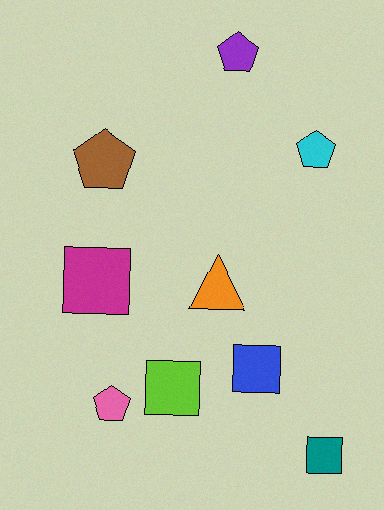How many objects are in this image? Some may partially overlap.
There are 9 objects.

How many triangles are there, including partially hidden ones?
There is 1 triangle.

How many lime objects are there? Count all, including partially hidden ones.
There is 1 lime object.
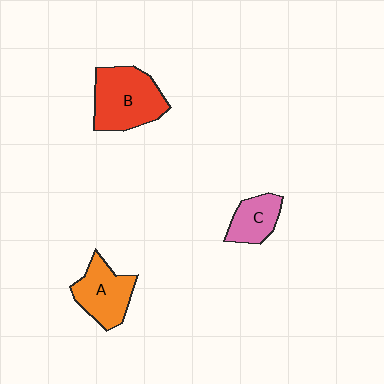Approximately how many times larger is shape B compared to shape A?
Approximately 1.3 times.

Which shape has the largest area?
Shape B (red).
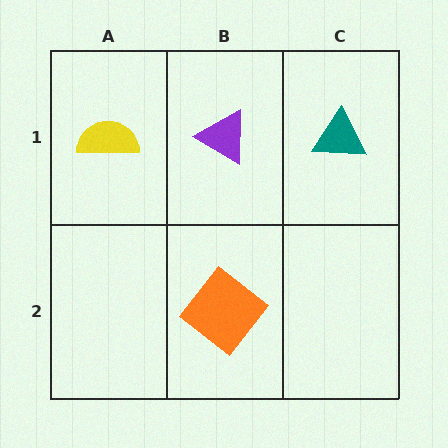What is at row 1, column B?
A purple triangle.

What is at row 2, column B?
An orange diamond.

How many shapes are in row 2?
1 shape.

------------------------------------

Keep only the lines from the one containing "What is at row 2, column B?" to the end of the entries, and repeat them exactly.

What is at row 2, column B?
An orange diamond.

How many shapes are in row 2?
1 shape.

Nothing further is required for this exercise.